> **What you need to do**: Leave out the pictures and copy the remaining records exactly.
[START OF Records shown]
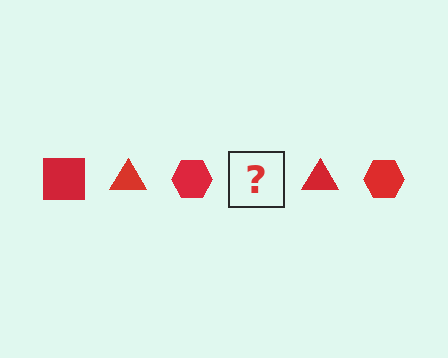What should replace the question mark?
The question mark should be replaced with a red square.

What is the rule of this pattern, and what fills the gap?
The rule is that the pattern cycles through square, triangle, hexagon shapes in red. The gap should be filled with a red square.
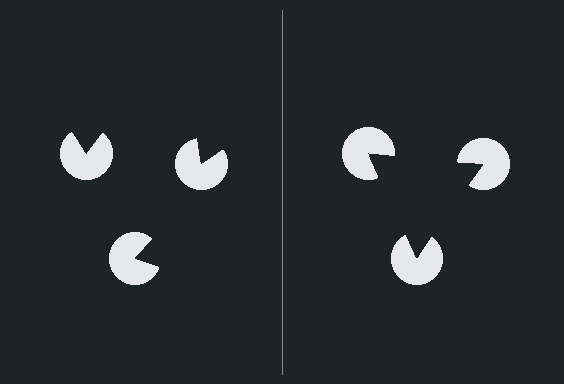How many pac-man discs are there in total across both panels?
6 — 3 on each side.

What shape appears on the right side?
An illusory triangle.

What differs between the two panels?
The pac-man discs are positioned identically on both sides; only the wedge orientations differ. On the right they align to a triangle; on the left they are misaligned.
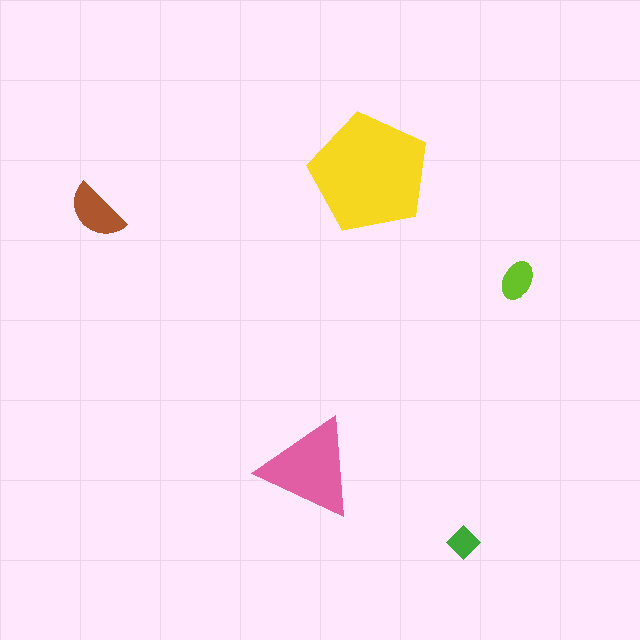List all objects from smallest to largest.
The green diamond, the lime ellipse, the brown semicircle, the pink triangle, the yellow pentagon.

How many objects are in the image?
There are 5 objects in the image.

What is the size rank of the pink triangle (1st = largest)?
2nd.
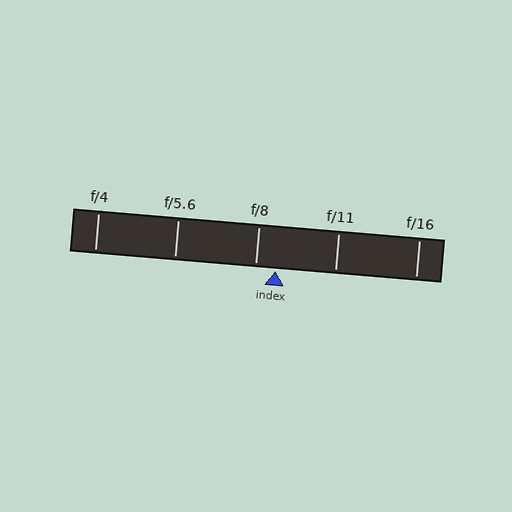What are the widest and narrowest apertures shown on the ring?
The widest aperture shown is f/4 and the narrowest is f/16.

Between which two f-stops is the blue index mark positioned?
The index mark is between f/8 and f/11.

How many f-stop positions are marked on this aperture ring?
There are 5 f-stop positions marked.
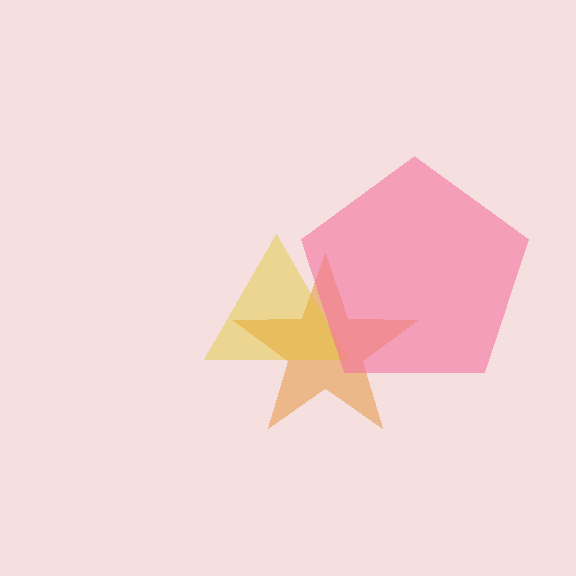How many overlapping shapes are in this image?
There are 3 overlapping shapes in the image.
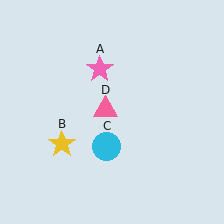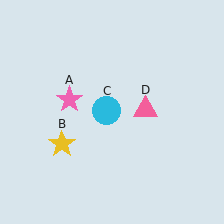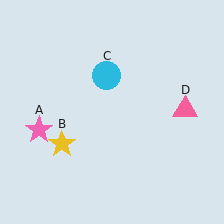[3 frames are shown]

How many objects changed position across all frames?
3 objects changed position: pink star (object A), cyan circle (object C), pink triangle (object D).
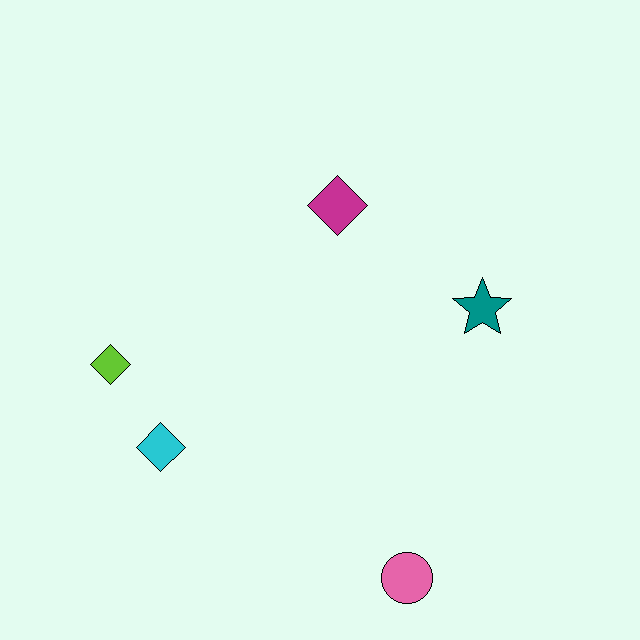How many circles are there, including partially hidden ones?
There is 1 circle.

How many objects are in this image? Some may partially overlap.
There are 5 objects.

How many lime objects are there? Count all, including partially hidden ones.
[END OF Records shown]
> **Answer in full**:
What should replace the question mark?
The question mark should be replaced with a red square.

What is the rule of this pattern, and what fills the gap?
The rule is that the pattern cycles through square, triangle, hexagon shapes in red. The gap should be filled with a red square.
How many pac-man discs are there in total across both panels?
6 — 3 on each side.

What shape appears on the right side?
An illusory triangle.

What differs between the two panels?
The pac-man discs are positioned identically on both sides; only the wedge orientations differ. On the right they align to a triangle; on the left they are misaligned.
List all objects from smallest to largest.
The green diamond, the lime ellipse, the brown semicircle, the pink triangle, the yellow pentagon.

How many objects are in the image?
There are 5 objects in the image.

What is the size rank of the pink triangle (1st = largest)?
2nd.
What are the widest and narrowest apertures shown on the ring?
The widest aperture shown is f/4 and the narrowest is f/16.

Between which two f-stops is the blue index mark positioned?
The index mark is between f/8 and f/11.

How many f-stop positions are marked on this aperture ring?
There are 5 f-stop positions marked.
How many overlapping shapes are in this image?
There are 3 overlapping shapes in the image.
[3 frames are shown]

How many objects changed position across all frames?
3 objects changed position: pink star (object A), cyan circle (object C), pink triangle (object D).
How many circles are there, including partially hidden ones?
There is 1 circle.

How many objects are in this image? Some may partially overlap.
There are 5 objects.

How many lime objects are there? Count all, including partially hidden ones.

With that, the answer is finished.